WHAT IS EXPECTED -> Render the entries below as a Markdown table with the columns No. and Line, numbering each nonblank line in order. Leave the pictures out.

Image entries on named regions

********************

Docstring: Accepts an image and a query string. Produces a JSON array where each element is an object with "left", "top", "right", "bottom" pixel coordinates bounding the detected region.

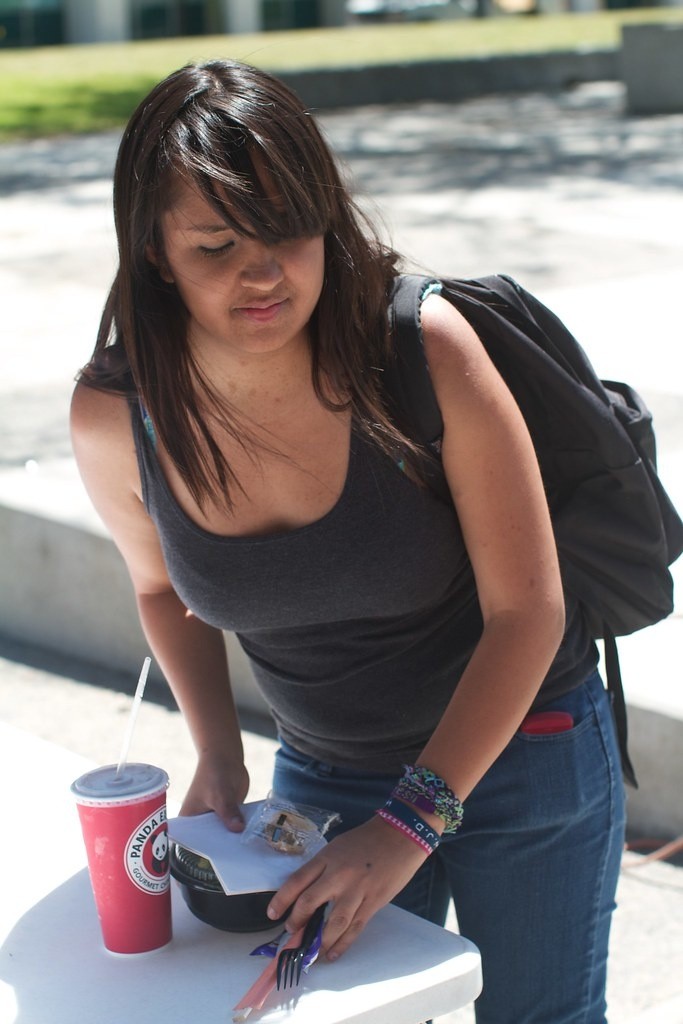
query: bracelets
[{"left": 378, "top": 764, "right": 464, "bottom": 855}]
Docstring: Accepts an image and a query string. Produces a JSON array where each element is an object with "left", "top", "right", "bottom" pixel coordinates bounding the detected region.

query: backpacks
[{"left": 392, "top": 273, "right": 683, "bottom": 789}]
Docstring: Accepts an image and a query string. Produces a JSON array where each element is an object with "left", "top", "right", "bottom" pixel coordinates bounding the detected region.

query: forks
[{"left": 276, "top": 901, "right": 329, "bottom": 990}]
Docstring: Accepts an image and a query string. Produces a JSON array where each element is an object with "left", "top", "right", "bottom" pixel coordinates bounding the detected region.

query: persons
[{"left": 66, "top": 60, "right": 627, "bottom": 1024}]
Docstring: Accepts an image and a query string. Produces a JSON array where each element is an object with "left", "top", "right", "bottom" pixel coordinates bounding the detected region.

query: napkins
[{"left": 166, "top": 799, "right": 329, "bottom": 896}]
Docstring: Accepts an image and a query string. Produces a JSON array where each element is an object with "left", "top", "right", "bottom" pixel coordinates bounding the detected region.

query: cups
[{"left": 70, "top": 763, "right": 172, "bottom": 954}]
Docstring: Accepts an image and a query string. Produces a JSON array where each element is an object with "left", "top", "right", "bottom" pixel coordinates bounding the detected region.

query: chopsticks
[{"left": 232, "top": 1007, "right": 252, "bottom": 1023}]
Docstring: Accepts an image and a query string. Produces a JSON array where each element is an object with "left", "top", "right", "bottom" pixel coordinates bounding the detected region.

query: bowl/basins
[{"left": 170, "top": 843, "right": 296, "bottom": 933}]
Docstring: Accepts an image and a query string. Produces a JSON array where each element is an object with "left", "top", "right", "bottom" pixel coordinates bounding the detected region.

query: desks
[{"left": 0, "top": 752, "right": 482, "bottom": 1024}]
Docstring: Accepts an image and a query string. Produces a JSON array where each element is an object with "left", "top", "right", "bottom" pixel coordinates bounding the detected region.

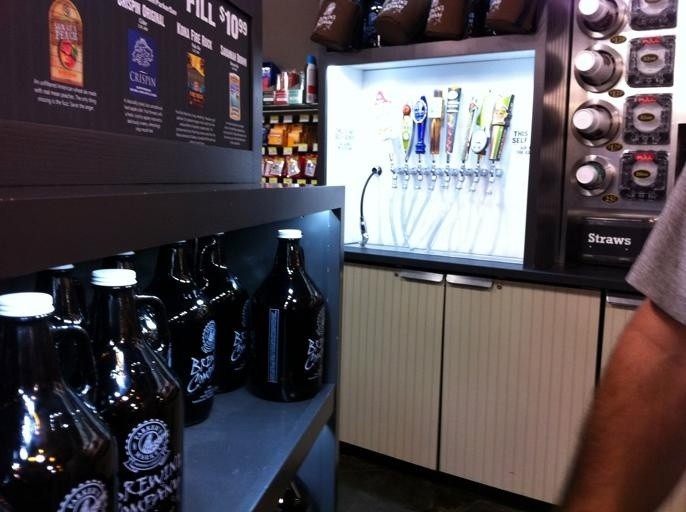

********************

THE RESPONSE ->
| No. | Line |
|---|---|
| 1 | Docstring: Accepts an image and a query string. Produces a JSON array where each element is an object with "left", "top", "right", "bottom" pixel coordinates bounding the detected region. |
| 2 | query: bracelets |
| 3 | [{"left": 378, "top": 764, "right": 464, "bottom": 855}] |
| 4 | Docstring: Accepts an image and a query string. Produces a JSON array where each element is an object with "left", "top", "right", "bottom" pixel coordinates bounding the detected region. |
| 5 | query: backpacks |
| 6 | [{"left": 392, "top": 273, "right": 683, "bottom": 789}] |
| 7 | Docstring: Accepts an image and a query string. Produces a JSON array where each element is an object with "left", "top", "right", "bottom" pixel coordinates bounding the detected region. |
| 8 | query: forks |
| 9 | [{"left": 276, "top": 901, "right": 329, "bottom": 990}] |
| 10 | Docstring: Accepts an image and a query string. Produces a JSON array where each element is an object with "left", "top", "right", "bottom" pixel coordinates bounding the detected region. |
| 11 | query: persons |
| 12 | [{"left": 66, "top": 60, "right": 627, "bottom": 1024}] |
| 13 | Docstring: Accepts an image and a query string. Produces a JSON array where each element is an object with "left", "top", "right", "bottom" pixel coordinates bounding the detected region. |
| 14 | query: napkins |
| 15 | [{"left": 166, "top": 799, "right": 329, "bottom": 896}] |
| 16 | Docstring: Accepts an image and a query string. Produces a JSON array where each element is an object with "left", "top", "right", "bottom" pixel coordinates bounding the detected region. |
| 17 | query: cups |
| 18 | [{"left": 70, "top": 763, "right": 172, "bottom": 954}] |
| 19 | Docstring: Accepts an image and a query string. Produces a JSON array where each element is an object with "left", "top", "right", "bottom" pixel coordinates bounding the detected region. |
| 20 | query: chopsticks |
| 21 | [{"left": 232, "top": 1007, "right": 252, "bottom": 1023}] |
| 22 | Docstring: Accepts an image and a query string. Produces a JSON array where each element is an object with "left", "top", "right", "bottom" pixel coordinates bounding the detected region. |
| 23 | query: bowl/basins |
| 24 | [{"left": 170, "top": 843, "right": 296, "bottom": 933}] |
| 25 | Docstring: Accepts an image and a query string. Produces a JSON array where each element is an object with "left", "top", "right", "bottom" pixel coordinates bounding the detected region. |
| 26 | query: desks |
| 27 | [{"left": 0, "top": 752, "right": 482, "bottom": 1024}] |
| 28 | Docstring: Accepts an image and a query string. Produces a JSON array where each element is an object with "left", "top", "right", "bottom" pixel coordinates bounding the detected region. |